===== Material to process =====
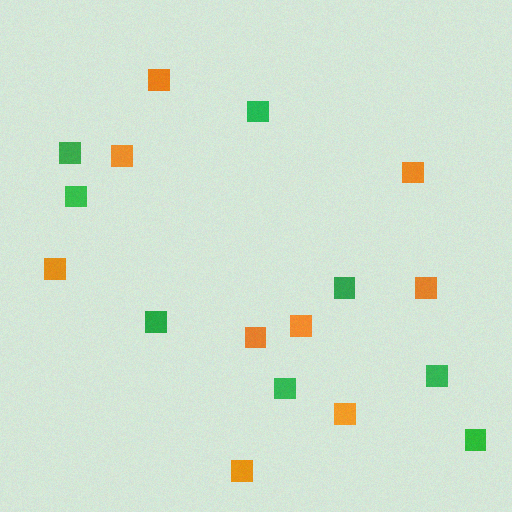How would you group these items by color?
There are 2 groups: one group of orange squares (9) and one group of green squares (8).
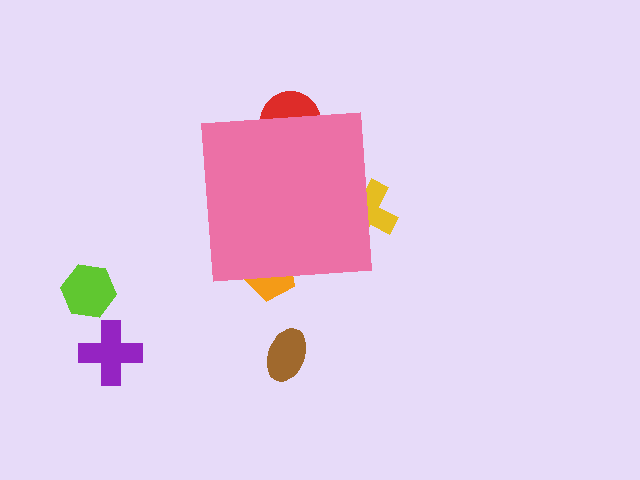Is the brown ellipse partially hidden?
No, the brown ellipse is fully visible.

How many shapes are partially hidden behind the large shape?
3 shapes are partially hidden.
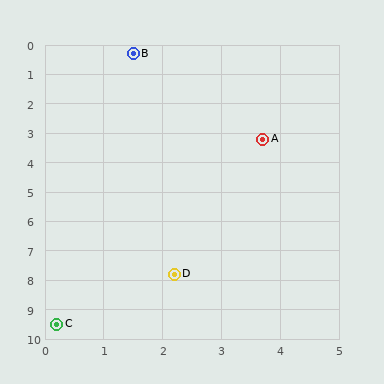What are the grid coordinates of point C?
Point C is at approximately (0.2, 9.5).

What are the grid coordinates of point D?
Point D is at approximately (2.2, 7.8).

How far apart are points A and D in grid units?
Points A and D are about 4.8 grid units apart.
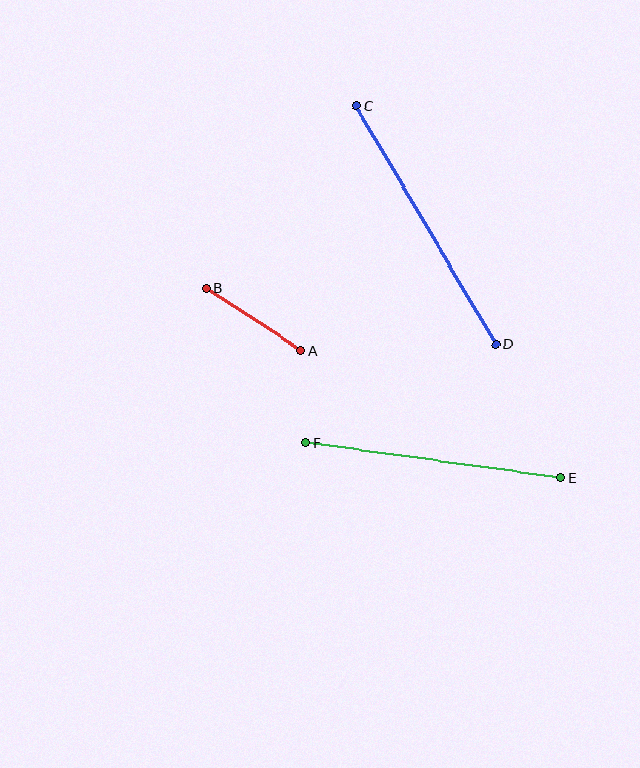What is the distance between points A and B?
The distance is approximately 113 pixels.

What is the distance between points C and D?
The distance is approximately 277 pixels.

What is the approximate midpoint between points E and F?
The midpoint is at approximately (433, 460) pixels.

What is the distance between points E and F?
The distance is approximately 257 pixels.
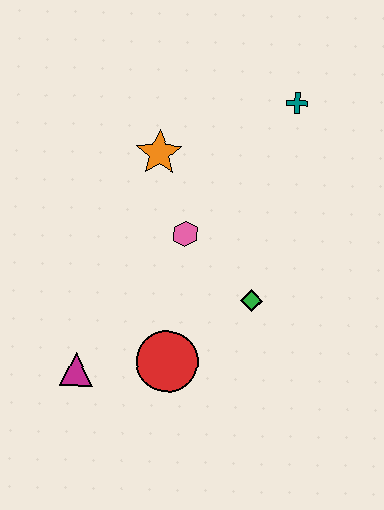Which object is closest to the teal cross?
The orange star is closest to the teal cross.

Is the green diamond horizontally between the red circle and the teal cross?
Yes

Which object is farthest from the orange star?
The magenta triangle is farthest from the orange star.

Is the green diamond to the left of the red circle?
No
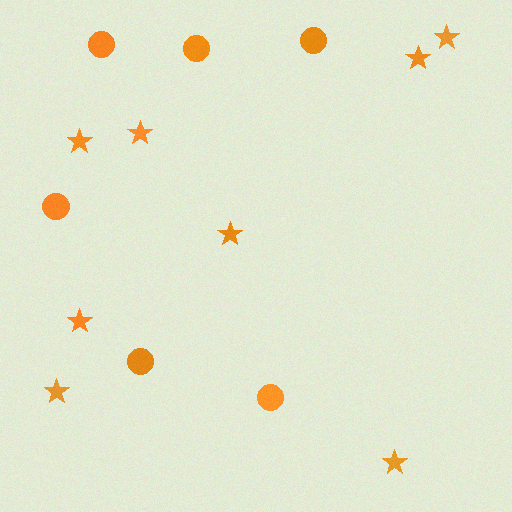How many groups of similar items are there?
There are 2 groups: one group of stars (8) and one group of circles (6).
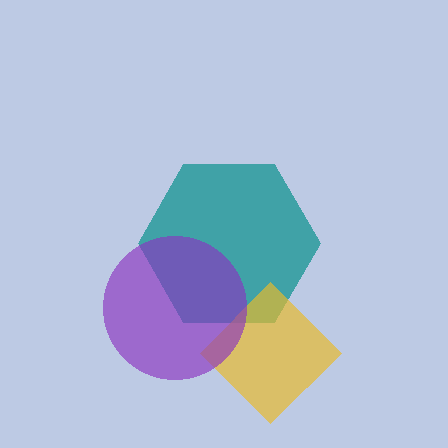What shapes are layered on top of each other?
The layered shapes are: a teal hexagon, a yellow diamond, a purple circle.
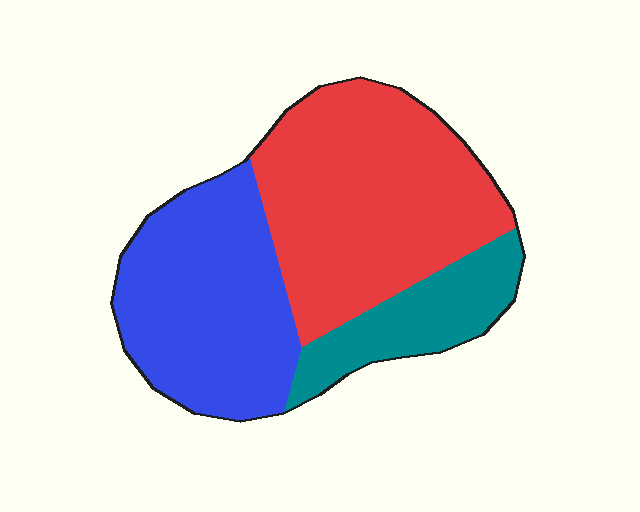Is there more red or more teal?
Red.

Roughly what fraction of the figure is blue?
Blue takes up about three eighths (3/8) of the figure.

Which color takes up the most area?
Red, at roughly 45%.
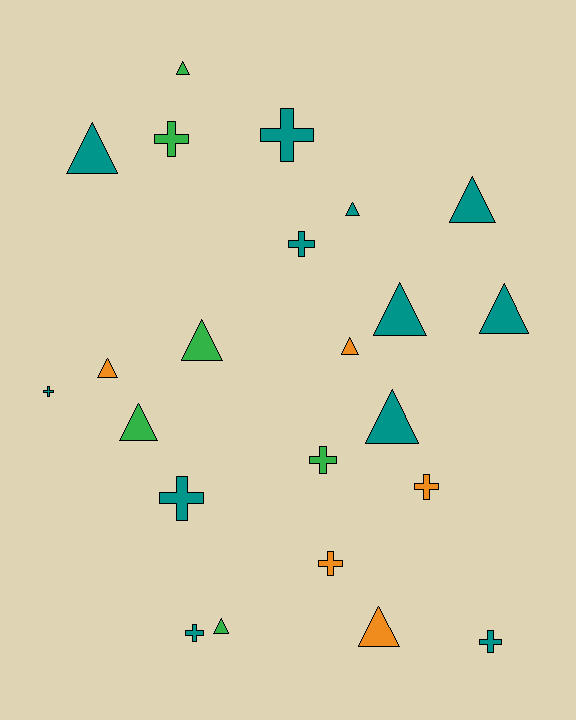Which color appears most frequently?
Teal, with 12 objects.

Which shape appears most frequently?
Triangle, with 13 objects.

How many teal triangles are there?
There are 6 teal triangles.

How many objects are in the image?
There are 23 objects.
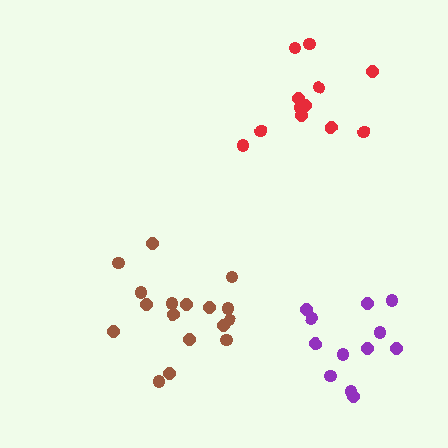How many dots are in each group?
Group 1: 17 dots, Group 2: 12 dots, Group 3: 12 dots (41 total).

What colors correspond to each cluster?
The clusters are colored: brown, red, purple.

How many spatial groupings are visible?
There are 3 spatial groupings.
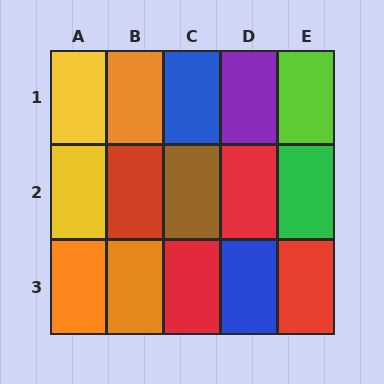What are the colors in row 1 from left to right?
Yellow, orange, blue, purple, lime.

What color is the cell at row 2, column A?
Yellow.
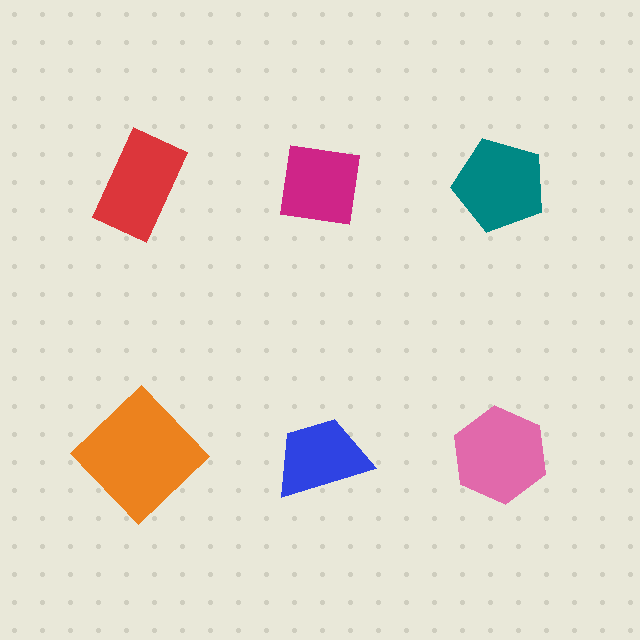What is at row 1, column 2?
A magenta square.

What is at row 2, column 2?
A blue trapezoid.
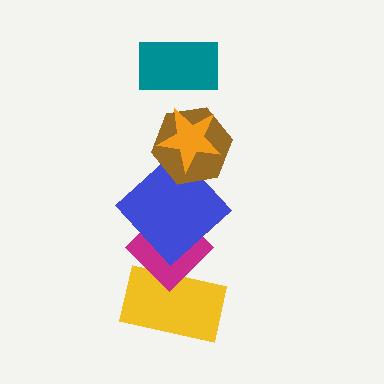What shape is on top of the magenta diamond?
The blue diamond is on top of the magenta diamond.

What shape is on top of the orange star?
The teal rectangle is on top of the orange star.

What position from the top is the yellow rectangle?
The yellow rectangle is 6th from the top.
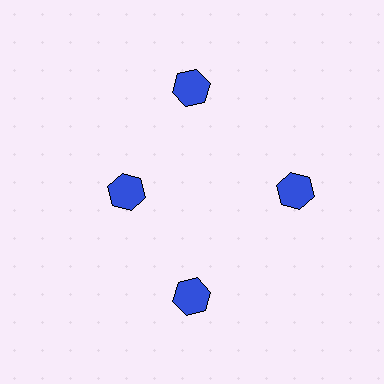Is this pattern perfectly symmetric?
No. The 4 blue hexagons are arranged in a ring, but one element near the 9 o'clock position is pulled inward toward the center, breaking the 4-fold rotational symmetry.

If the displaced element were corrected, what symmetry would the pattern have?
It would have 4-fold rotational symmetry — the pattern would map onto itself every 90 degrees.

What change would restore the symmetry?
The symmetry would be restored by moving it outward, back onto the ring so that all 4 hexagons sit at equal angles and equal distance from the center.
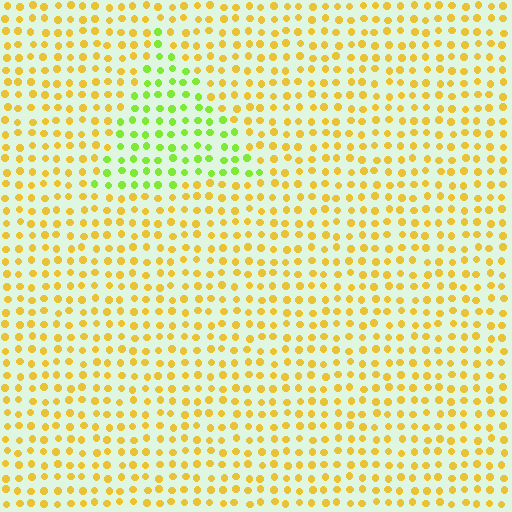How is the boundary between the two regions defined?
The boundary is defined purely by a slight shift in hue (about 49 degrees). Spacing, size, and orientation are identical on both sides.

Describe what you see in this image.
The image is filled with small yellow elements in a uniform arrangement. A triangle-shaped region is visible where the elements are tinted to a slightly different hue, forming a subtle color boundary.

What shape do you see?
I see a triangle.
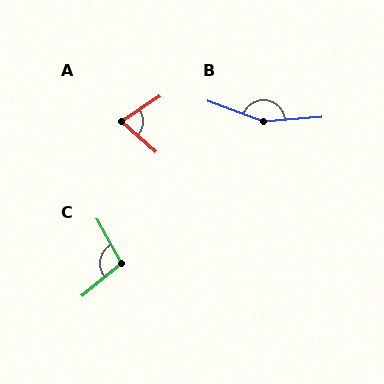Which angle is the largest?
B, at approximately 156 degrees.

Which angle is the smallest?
=====
■ **What you will do**:
Repeat the listing in full and exactly. Do not include any images.

■ **The answer**:
How would you group these items by color?
There are 2 groups: one group of orange squares (9) and one group of green squares (8).
Is the brown ellipse partially hidden?
No, the brown ellipse is fully visible.

How many shapes are partially hidden behind the large shape?
3 shapes are partially hidden.
What are the grid coordinates of point C?
Point C is at approximately (0.2, 9.5).

What are the grid coordinates of point D?
Point D is at approximately (2.2, 7.8).

How far apart are points A and D in grid units?
Points A and D are about 4.8 grid units apart.
What is the distance between points A and B?
The distance is approximately 113 pixels.

What is the distance between points C and D?
The distance is approximately 277 pixels.

What is the approximate midpoint between points E and F?
The midpoint is at approximately (433, 460) pixels.

What is the distance between points E and F?
The distance is approximately 257 pixels.
Which object is closest to the teal cross?
The orange star is closest to the teal cross.

Is the green diamond horizontally between the red circle and the teal cross?
Yes

Which object is farthest from the orange star?
The magenta triangle is farthest from the orange star.

Is the green diamond to the left of the red circle?
No
How many groups of similar items are there?
There are 2 groups: one group of stars (8) and one group of circles (6).
What shapes are layered on top of each other?
The layered shapes are: a teal hexagon, a yellow diamond, a purple circle.
Is there more red or more teal?
Red.

Roughly what fraction of the figure is blue?
Blue takes up about three eighths (3/8) of the figure.

Which color takes up the most area?
Red, at roughly 45%.
Which color appears most frequently?
Teal, with 12 objects.

Which shape appears most frequently?
Triangle, with 13 objects.

How many teal triangles are there?
There are 6 teal triangles.

How many objects are in the image?
There are 23 objects.
How many dots are in each group?
Group 1: 17 dots, Group 2: 12 dots, Group 3: 12 dots (41 total).

What colors correspond to each cluster?
The clusters are colored: brown, red, purple.

How many spatial groupings are visible?
There are 3 spatial groupings.
What are the colors in row 1 from left to right?
Yellow, orange, blue, purple, lime.

What color is the cell at row 2, column A?
Yellow.
What is at row 1, column 2?
A magenta square.

What is at row 2, column 2?
A blue trapezoid.
What shape is on top of the magenta diamond?
The blue diamond is on top of the magenta diamond.

What shape is on top of the orange star?
The teal rectangle is on top of the orange star.

What position from the top is the yellow rectangle?
The yellow rectangle is 6th from the top.
Is this pattern perfectly symmetric?
No. The 4 blue hexagons are arranged in a ring, but one element near the 9 o'clock position is pulled inward toward the center, breaking the 4-fold rotational symmetry.

If the displaced element were corrected, what symmetry would the pattern have?
It would have 4-fold rotational symmetry — the pattern would map onto itself every 90 degrees.

What change would restore the symmetry?
The symmetry would be restored by moving it outward, back onto the ring so that all 4 hexagons sit at equal angles and equal distance from the center.
How is the boundary between the two regions defined?
The boundary is defined purely by a slight shift in hue (about 49 degrees). Spacing, size, and orientation are identical on both sides.

Describe what you see in this image.
The image is filled with small yellow elements in a uniform arrangement. A triangle-shaped region is visible where the elements are tinted to a slightly different hue, forming a subtle color boundary.

What shape do you see?
I see a triangle.
Which angle is the largest?
B, at approximately 156 degrees.

Which angle is the smallest?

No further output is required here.